=== TASK PROMPT ===
Below are some records. Quote exactly the lines from the one that contains "If the white" through the last, both included, and leave out the pictures.

=== MATERIAL PROVIDED ===

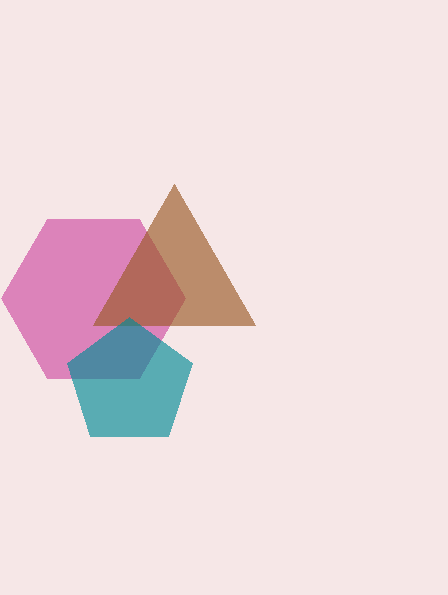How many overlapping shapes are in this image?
There are 3 overlapping shapes in the image.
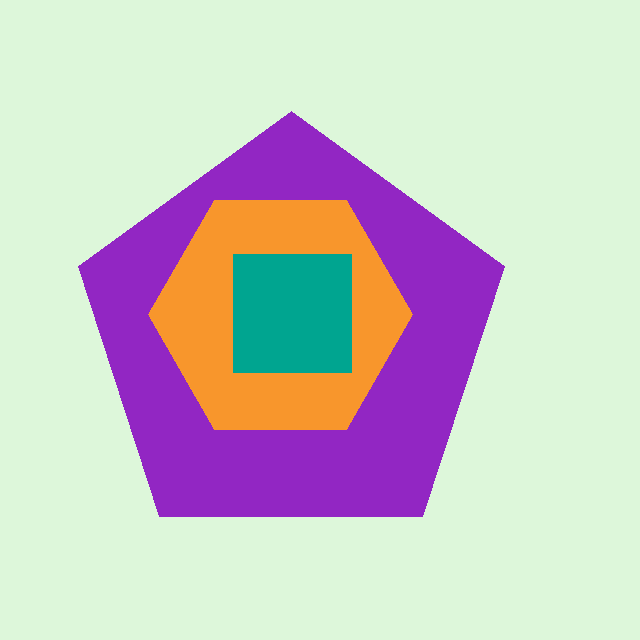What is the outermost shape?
The purple pentagon.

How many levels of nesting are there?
3.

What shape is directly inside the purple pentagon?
The orange hexagon.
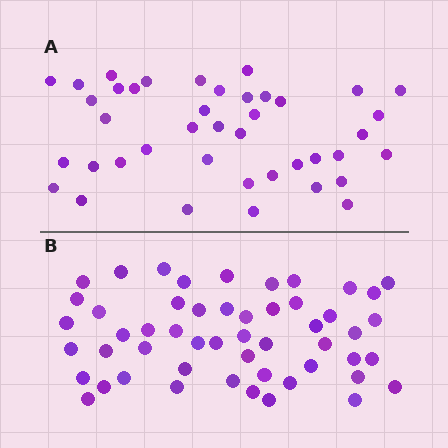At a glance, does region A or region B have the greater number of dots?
Region B (the bottom region) has more dots.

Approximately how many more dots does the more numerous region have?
Region B has roughly 12 or so more dots than region A.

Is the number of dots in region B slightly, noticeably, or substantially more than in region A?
Region B has noticeably more, but not dramatically so. The ratio is roughly 1.3 to 1.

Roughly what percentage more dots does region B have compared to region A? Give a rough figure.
About 25% more.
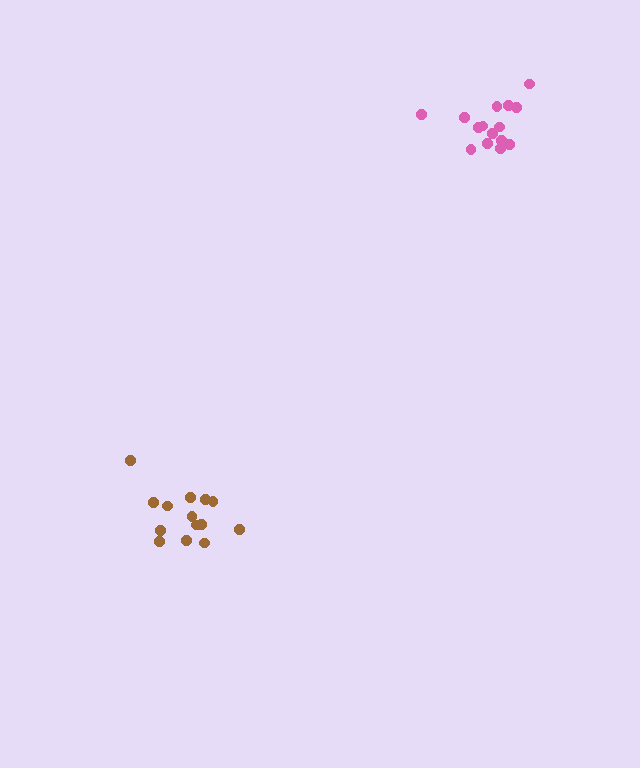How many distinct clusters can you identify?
There are 2 distinct clusters.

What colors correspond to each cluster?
The clusters are colored: brown, pink.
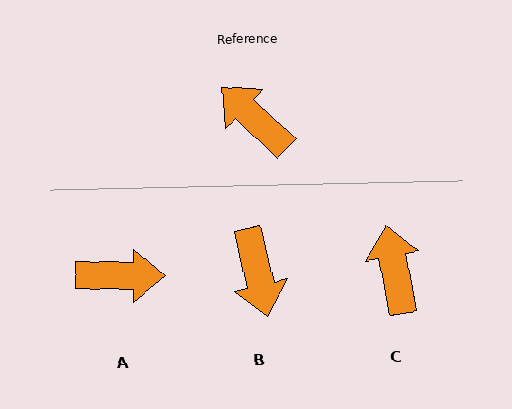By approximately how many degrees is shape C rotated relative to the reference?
Approximately 36 degrees clockwise.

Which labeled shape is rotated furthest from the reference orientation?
B, about 147 degrees away.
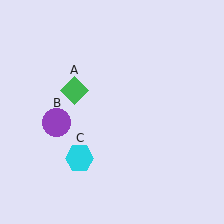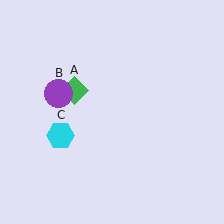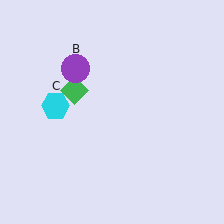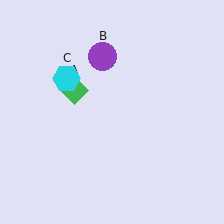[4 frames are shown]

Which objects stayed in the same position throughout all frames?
Green diamond (object A) remained stationary.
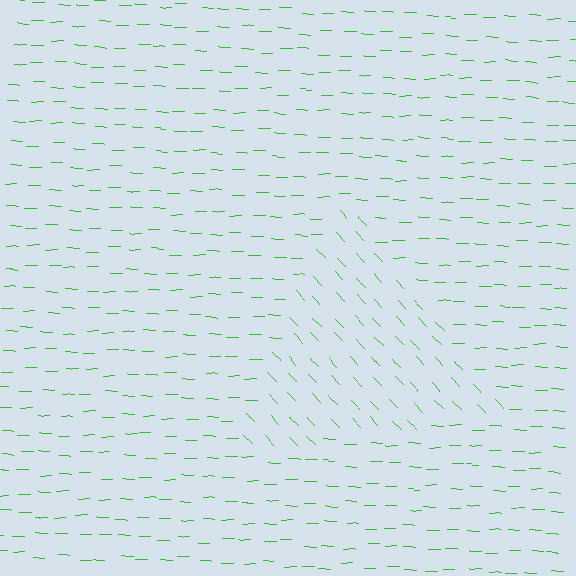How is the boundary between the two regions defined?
The boundary is defined purely by a change in line orientation (approximately 45 degrees difference). All lines are the same color and thickness.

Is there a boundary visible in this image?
Yes, there is a texture boundary formed by a change in line orientation.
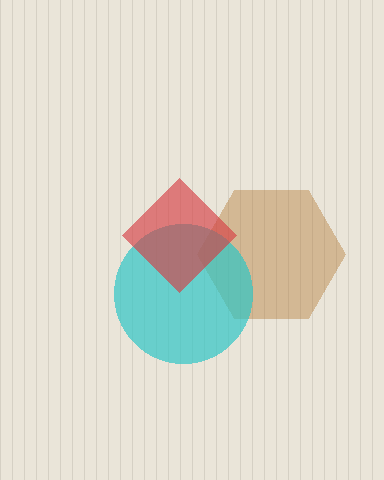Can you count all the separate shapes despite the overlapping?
Yes, there are 3 separate shapes.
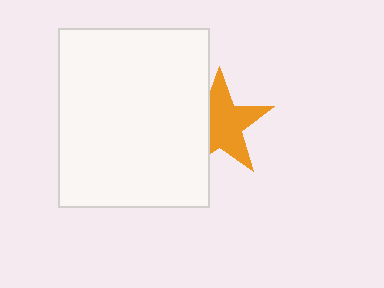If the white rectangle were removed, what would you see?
You would see the complete orange star.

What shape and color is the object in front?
The object in front is a white rectangle.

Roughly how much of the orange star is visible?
Most of it is visible (roughly 68%).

=== TASK ANSWER ===
If the white rectangle were removed, what would you see?
You would see the complete orange star.

What shape and color is the object in front?
The object in front is a white rectangle.

Roughly how much of the orange star is visible?
Most of it is visible (roughly 68%).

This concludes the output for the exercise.